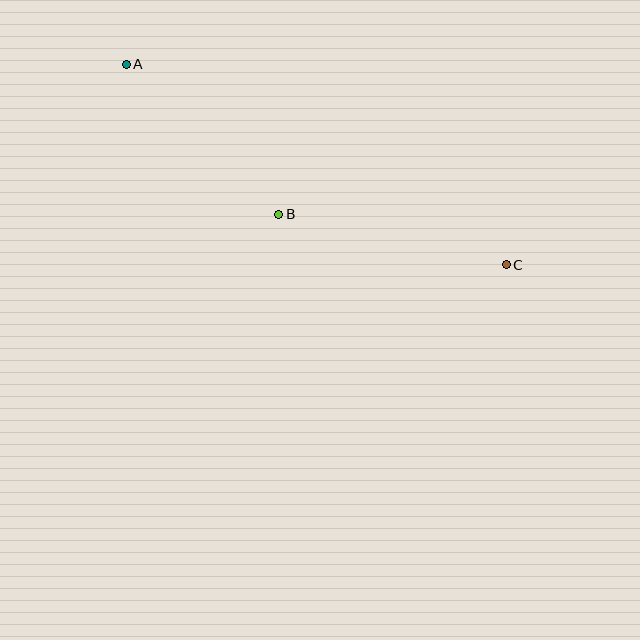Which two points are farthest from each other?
Points A and C are farthest from each other.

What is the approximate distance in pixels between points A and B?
The distance between A and B is approximately 214 pixels.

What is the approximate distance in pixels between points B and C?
The distance between B and C is approximately 233 pixels.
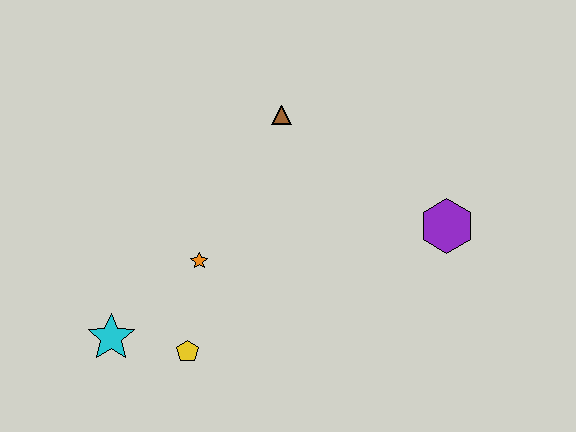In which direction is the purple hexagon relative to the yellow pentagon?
The purple hexagon is to the right of the yellow pentagon.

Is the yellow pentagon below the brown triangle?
Yes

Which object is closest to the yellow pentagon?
The cyan star is closest to the yellow pentagon.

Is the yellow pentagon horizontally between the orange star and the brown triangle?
No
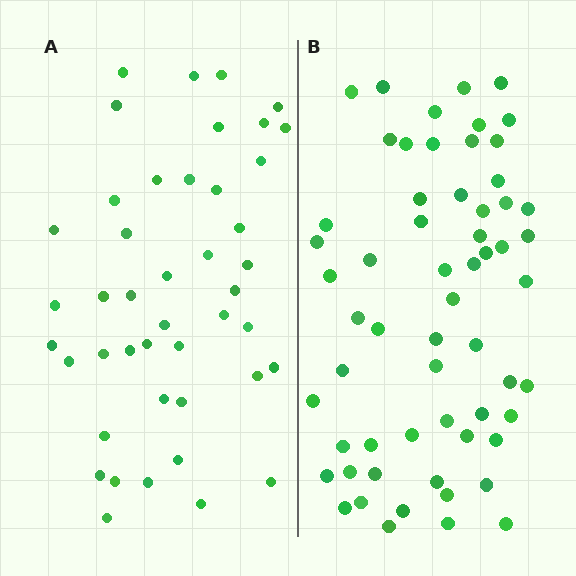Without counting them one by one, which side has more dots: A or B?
Region B (the right region) has more dots.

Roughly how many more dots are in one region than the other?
Region B has approximately 15 more dots than region A.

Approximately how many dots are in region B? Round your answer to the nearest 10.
About 60 dots.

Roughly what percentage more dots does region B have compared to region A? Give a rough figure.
About 35% more.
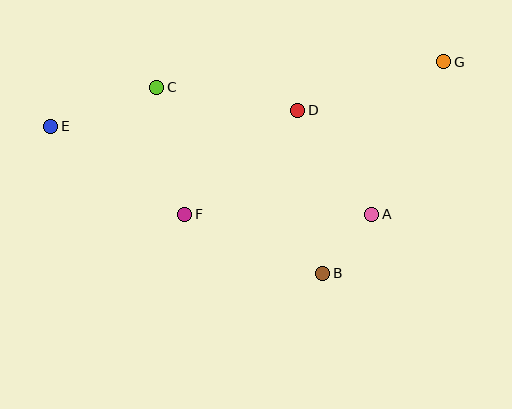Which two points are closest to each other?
Points A and B are closest to each other.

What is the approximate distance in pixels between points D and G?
The distance between D and G is approximately 154 pixels.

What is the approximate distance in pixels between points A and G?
The distance between A and G is approximately 169 pixels.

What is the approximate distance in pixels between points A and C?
The distance between A and C is approximately 250 pixels.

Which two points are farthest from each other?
Points E and G are farthest from each other.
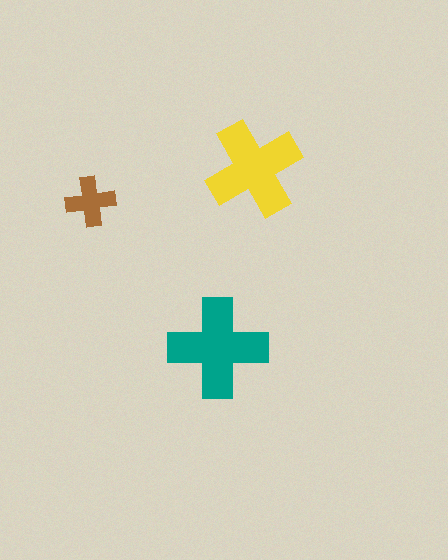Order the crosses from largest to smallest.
the teal one, the yellow one, the brown one.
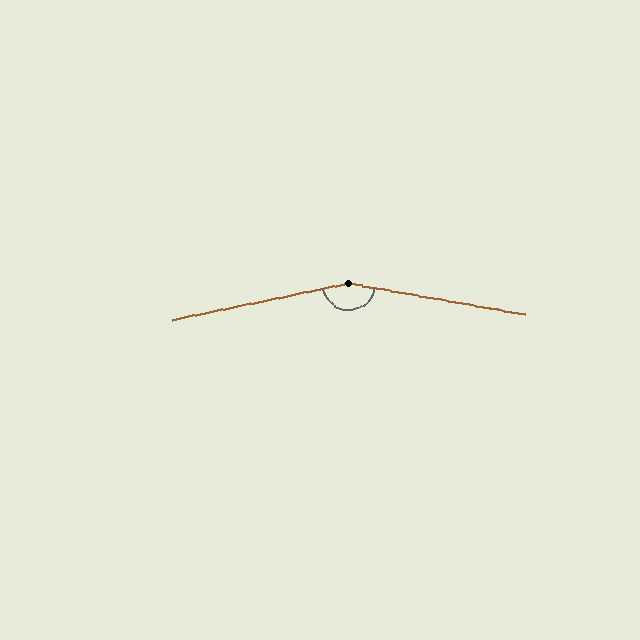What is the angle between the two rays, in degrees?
Approximately 158 degrees.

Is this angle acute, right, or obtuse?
It is obtuse.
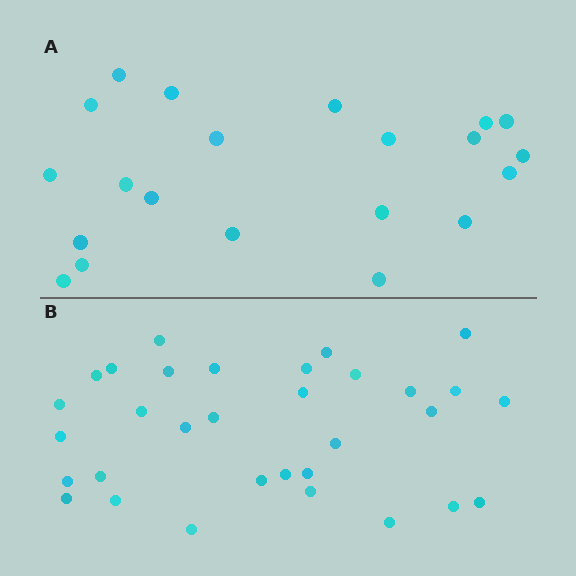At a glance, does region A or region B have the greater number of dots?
Region B (the bottom region) has more dots.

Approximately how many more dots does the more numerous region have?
Region B has roughly 12 or so more dots than region A.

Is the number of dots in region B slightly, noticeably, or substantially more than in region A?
Region B has substantially more. The ratio is roughly 1.5 to 1.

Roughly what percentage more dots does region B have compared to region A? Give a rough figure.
About 50% more.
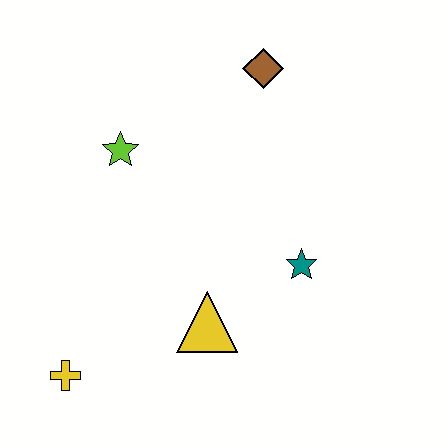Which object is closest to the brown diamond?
The lime star is closest to the brown diamond.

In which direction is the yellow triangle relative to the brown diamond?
The yellow triangle is below the brown diamond.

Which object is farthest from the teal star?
The yellow cross is farthest from the teal star.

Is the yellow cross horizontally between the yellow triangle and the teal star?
No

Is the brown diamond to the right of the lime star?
Yes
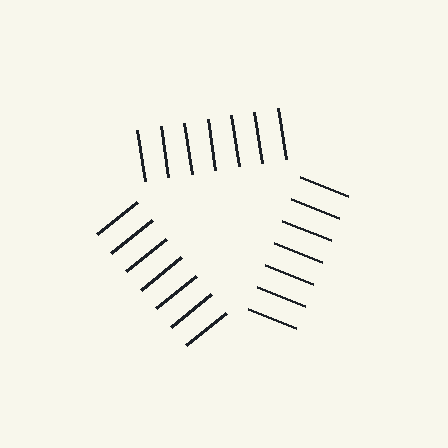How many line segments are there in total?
21 — 7 along each of the 3 edges.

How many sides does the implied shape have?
3 sides — the line-ends trace a triangle.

======

• [Problem to solve]: Using the material above, retype each entry exactly and omit the pictures.

• [Response to this exercise]:
Which two points are farthest from each other?
Points A and C are farthest from each other.

What is the approximate distance in pixels between points A and B?
The distance between A and B is approximately 214 pixels.

What is the approximate distance in pixels between points B and C?
The distance between B and C is approximately 233 pixels.
In which direction is the purple hexagon relative to the yellow pentagon?
The purple hexagon is to the right of the yellow pentagon.

Is the yellow pentagon below the brown triangle?
Yes

Which object is closest to the yellow pentagon?
The cyan star is closest to the yellow pentagon.

Is the yellow pentagon horizontally between the orange star and the brown triangle?
No
Without counting them one by one, which side has more dots: A or B?
Region B (the right region) has more dots.

Roughly how many more dots are in one region than the other?
Region B has approximately 15 more dots than region A.

Approximately how many dots are in region B? Round your answer to the nearest 10.
About 60 dots.

Roughly what percentage more dots does region B have compared to region A? Give a rough figure.
About 35% more.
Which two points are closest to each other?
Points A and B are closest to each other.

What is the approximate distance in pixels between points D and G?
The distance between D and G is approximately 154 pixels.

What is the approximate distance in pixels between points A and G?
The distance between A and G is approximately 169 pixels.

What is the approximate distance in pixels between points A and C?
The distance between A and C is approximately 250 pixels.

Which two points are farthest from each other?
Points E and G are farthest from each other.
Order the crosses from largest to smallest.
the teal one, the yellow one, the brown one.
What is the angle between the two rays, in degrees?
Approximately 158 degrees.

Is this angle acute, right, or obtuse?
It is obtuse.
At a glance, does region A or region B have the greater number of dots?
Region B (the bottom region) has more dots.

Approximately how many more dots does the more numerous region have?
Region B has roughly 12 or so more dots than region A.

Is the number of dots in region B slightly, noticeably, or substantially more than in region A?
Region B has substantially more. The ratio is roughly 1.5 to 1.

Roughly what percentage more dots does region B have compared to region A? Give a rough figure.
About 50% more.
Which object is closest to the brown diamond?
The lime star is closest to the brown diamond.

In which direction is the yellow triangle relative to the brown diamond?
The yellow triangle is below the brown diamond.

Which object is farthest from the teal star?
The yellow cross is farthest from the teal star.

Is the yellow cross horizontally between the yellow triangle and the teal star?
No

Is the brown diamond to the right of the lime star?
Yes
How many line segments are there in total?
21 — 7 along each of the 3 edges.

How many sides does the implied shape have?
3 sides — the line-ends trace a triangle.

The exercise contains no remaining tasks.